(Stored items from a collection)
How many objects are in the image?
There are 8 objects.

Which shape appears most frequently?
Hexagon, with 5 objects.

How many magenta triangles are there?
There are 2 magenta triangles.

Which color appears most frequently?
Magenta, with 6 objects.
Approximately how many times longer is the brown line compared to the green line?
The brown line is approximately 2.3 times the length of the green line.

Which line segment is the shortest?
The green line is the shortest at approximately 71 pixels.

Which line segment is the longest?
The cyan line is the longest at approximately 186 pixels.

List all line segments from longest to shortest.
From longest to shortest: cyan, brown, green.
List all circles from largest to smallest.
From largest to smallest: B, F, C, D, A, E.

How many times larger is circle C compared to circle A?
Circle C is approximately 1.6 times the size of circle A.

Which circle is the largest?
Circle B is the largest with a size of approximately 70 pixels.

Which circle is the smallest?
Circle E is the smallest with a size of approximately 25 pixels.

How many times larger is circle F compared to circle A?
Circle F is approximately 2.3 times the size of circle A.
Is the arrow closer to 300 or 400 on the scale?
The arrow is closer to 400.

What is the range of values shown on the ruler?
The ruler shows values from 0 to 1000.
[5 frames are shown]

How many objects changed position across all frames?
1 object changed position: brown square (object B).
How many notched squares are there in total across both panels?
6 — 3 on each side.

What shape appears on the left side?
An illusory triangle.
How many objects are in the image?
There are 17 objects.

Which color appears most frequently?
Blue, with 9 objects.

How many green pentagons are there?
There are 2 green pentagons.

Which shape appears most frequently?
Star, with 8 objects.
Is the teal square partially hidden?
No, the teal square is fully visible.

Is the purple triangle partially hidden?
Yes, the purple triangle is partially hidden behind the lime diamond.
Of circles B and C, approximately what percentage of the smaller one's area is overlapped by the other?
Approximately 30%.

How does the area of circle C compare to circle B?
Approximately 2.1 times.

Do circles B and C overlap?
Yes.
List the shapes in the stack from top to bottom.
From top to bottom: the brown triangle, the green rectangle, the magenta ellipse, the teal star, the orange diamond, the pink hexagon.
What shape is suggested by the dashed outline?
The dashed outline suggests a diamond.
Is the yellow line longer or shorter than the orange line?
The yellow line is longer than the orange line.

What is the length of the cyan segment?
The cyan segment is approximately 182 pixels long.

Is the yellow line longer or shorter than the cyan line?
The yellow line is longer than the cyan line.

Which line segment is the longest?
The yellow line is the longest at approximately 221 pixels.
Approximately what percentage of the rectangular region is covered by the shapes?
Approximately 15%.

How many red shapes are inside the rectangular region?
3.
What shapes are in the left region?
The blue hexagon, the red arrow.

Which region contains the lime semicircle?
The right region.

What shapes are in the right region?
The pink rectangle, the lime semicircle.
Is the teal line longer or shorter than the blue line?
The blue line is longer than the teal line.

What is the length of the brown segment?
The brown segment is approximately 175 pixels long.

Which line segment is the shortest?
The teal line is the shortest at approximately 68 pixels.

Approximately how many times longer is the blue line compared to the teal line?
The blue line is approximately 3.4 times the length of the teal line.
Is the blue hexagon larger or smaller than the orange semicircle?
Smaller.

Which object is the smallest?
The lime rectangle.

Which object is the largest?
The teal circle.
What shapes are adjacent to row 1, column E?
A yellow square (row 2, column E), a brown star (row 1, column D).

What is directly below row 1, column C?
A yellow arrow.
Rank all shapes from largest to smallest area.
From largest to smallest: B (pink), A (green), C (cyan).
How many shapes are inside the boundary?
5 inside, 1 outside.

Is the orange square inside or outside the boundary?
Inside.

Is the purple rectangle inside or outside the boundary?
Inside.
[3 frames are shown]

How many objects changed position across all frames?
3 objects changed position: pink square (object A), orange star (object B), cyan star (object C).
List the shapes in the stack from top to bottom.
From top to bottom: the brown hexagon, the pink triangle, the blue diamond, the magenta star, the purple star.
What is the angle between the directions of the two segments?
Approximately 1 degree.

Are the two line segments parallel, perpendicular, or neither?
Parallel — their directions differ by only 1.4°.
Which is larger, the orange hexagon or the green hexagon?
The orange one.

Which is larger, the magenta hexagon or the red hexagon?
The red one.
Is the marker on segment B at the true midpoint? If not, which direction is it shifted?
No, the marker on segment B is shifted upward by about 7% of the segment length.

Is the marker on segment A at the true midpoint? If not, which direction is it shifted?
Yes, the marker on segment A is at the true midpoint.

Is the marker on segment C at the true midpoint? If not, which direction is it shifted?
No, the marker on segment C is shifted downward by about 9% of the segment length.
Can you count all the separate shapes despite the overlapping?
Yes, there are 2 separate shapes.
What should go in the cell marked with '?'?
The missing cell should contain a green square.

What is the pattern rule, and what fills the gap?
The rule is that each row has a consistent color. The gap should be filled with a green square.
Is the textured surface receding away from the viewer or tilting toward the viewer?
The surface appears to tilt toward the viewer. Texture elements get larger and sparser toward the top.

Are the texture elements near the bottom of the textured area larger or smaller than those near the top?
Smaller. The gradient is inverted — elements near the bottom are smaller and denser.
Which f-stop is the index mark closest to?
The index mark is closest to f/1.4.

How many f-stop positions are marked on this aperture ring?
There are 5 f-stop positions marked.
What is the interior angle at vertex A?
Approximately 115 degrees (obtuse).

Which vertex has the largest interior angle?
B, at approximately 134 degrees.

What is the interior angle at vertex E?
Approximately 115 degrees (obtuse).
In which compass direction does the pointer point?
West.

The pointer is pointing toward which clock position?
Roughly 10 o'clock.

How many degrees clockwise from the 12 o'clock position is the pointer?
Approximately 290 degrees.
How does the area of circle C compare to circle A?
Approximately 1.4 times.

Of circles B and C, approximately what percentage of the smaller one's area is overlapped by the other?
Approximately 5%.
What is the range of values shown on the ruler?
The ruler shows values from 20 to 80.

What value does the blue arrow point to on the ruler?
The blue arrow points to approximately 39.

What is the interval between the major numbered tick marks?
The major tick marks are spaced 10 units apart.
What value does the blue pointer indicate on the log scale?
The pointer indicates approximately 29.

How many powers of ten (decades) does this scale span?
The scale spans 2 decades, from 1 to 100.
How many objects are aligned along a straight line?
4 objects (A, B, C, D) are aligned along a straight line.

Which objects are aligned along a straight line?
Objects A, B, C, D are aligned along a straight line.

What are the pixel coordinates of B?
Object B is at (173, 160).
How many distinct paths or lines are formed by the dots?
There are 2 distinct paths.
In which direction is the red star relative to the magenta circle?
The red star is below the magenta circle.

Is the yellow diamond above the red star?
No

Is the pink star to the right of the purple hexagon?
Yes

> Set exercise: Your task is to transcribe the listing above in full, exactly as given.

> Correct result:
How many objects are in the image?
There are 8 objects.

Which shape appears most frequently?
Hexagon, with 5 objects.

How many magenta triangles are there?
There are 2 magenta triangles.

Which color appears most frequently?
Magenta, with 6 objects.
Approximately how many times longer is the brown line compared to the green line?
The brown line is approximately 2.3 times the length of the green line.

Which line segment is the shortest?
The green line is the shortest at approximately 71 pixels.

Which line segment is the longest?
The cyan line is the longest at approximately 186 pixels.

List all line segments from longest to shortest.
From longest to shortest: cyan, brown, green.
List all circles from largest to smallest.
From largest to smallest: B, F, C, D, A, E.

How many times larger is circle C compared to circle A?
Circle C is approximately 1.6 times the size of circle A.

Which circle is the largest?
Circle B is the largest with a size of approximately 70 pixels.

Which circle is the smallest?
Circle E is the smallest with a size of approximately 25 pixels.

How many times larger is circle F compared to circle A?
Circle F is approximately 2.3 times the size of circle A.
Is the arrow closer to 300 or 400 on the scale?
The arrow is closer to 400.

What is the range of values shown on the ruler?
The ruler shows values from 0 to 1000.
[5 frames are shown]

How many objects changed position across all frames?
1 object changed position: brown square (object B).
How many notched squares are there in total across both panels?
6 — 3 on each side.

What shape appears on the left side?
An illusory triangle.
How many objects are in the image?
There are 17 objects.

Which color appears most frequently?
Blue, with 9 objects.

How many green pentagons are there?
There are 2 green pentagons.

Which shape appears most frequently?
Star, with 8 objects.
Is the teal square partially hidden?
No, the teal square is fully visible.

Is the purple triangle partially hidden?
Yes, the purple triangle is partially hidden behind the lime diamond.
Of circles B and C, approximately what percentage of the smaller one's area is overlapped by the other?
Approximately 30%.

How does the area of circle C compare to circle B?
Approximately 2.1 times.

Do circles B and C overlap?
Yes.
List the shapes in the stack from top to bottom.
From top to bottom: the brown triangle, the green rectangle, the magenta ellipse, the teal star, the orange diamond, the pink hexagon.
What shape is suggested by the dashed outline?
The dashed outline suggests a diamond.
Is the yellow line longer or shorter than the orange line?
The yellow line is longer than the orange line.

What is the length of the cyan segment?
The cyan segment is approximately 182 pixels long.

Is the yellow line longer or shorter than the cyan line?
The yellow line is longer than the cyan line.

Which line segment is the longest?
The yellow line is the longest at approximately 221 pixels.
Approximately what percentage of the rectangular region is covered by the shapes?
Approximately 15%.

How many red shapes are inside the rectangular region?
3.
What shapes are in the left region?
The blue hexagon, the red arrow.

Which region contains the lime semicircle?
The right region.

What shapes are in the right region?
The pink rectangle, the lime semicircle.
Is the teal line longer or shorter than the blue line?
The blue line is longer than the teal line.

What is the length of the brown segment?
The brown segment is approximately 175 pixels long.

Which line segment is the shortest?
The teal line is the shortest at approximately 68 pixels.

Approximately how many times longer is the blue line compared to the teal line?
The blue line is approximately 3.4 times the length of the teal line.
Is the blue hexagon larger or smaller than the orange semicircle?
Smaller.

Which object is the smallest?
The lime rectangle.

Which object is the largest?
The teal circle.
What shapes are adjacent to row 1, column E?
A yellow square (row 2, column E), a brown star (row 1, column D).

What is directly below row 1, column C?
A yellow arrow.
Rank all shapes from largest to smallest area.
From largest to smallest: B (pink), A (green), C (cyan).
How many shapes are inside the boundary?
5 inside, 1 outside.

Is the orange square inside or outside the boundary?
Inside.

Is the purple rectangle inside or outside the boundary?
Inside.
[3 frames are shown]

How many objects changed position across all frames?
3 objects changed position: pink square (object A), orange star (object B), cyan star (object C).
List the shapes in the stack from top to bottom.
From top to bottom: the brown hexagon, the pink triangle, the blue diamond, the magenta star, the purple star.
What is the angle between the directions of the two segments?
Approximately 1 degree.

Are the two line segments parallel, perpendicular, or neither?
Parallel — their directions differ by only 1.4°.
Which is larger, the orange hexagon or the green hexagon?
The orange one.

Which is larger, the magenta hexagon or the red hexagon?
The red one.
Is the marker on segment B at the true midpoint? If not, which direction is it shifted?
No, the marker on segment B is shifted upward by about 7% of the segment length.

Is the marker on segment A at the true midpoint? If not, which direction is it shifted?
Yes, the marker on segment A is at the true midpoint.

Is the marker on segment C at the true midpoint? If not, which direction is it shifted?
No, the marker on segment C is shifted downward by about 9% of the segment length.
Can you count all the separate shapes despite the overlapping?
Yes, there are 2 separate shapes.
What should go in the cell marked with '?'?
The missing cell should contain a green square.

What is the pattern rule, and what fills the gap?
The rule is that each row has a consistent color. The gap should be filled with a green square.
Is the textured surface receding away from the viewer or tilting toward the viewer?
The surface appears to tilt toward the viewer. Texture elements get larger and sparser toward the top.

Are the texture elements near the bottom of the textured area larger or smaller than those near the top?
Smaller. The gradient is inverted — elements near the bottom are smaller and denser.
Which f-stop is the index mark closest to?
The index mark is closest to f/1.4.

How many f-stop positions are marked on this aperture ring?
There are 5 f-stop positions marked.
What is the interior angle at vertex A?
Approximately 115 degrees (obtuse).

Which vertex has the largest interior angle?
B, at approximately 134 degrees.

What is the interior angle at vertex E?
Approximately 115 degrees (obtuse).
In which compass direction does the pointer point?
West.

The pointer is pointing toward which clock position?
Roughly 10 o'clock.

How many degrees clockwise from the 12 o'clock position is the pointer?
Approximately 290 degrees.
How does the area of circle C compare to circle A?
Approximately 1.4 times.

Of circles B and C, approximately what percentage of the smaller one's area is overlapped by the other?
Approximately 5%.
What is the range of values shown on the ruler?
The ruler shows values from 20 to 80.

What value does the blue arrow point to on the ruler?
The blue arrow points to approximately 39.

What is the interval between the major numbered tick marks?
The major tick marks are spaced 10 units apart.
What value does the blue pointer indicate on the log scale?
The pointer indicates approximately 29.

How many powers of ten (decades) does this scale span?
The scale spans 2 decades, from 1 to 100.
How many objects are aligned along a straight line?
4 objects (A, B, C, D) are aligned along a straight line.

Which objects are aligned along a straight line?
Objects A, B, C, D are aligned along a straight line.

What are the pixel coordinates of B?
Object B is at (173, 160).
How many distinct paths or lines are formed by the dots?
There are 2 distinct paths.
In which direction is the red star relative to the magenta circle?
The red star is below the magenta circle.

Is the yellow diamond above the red star?
No

Is the pink star to the right of the purple hexagon?
Yes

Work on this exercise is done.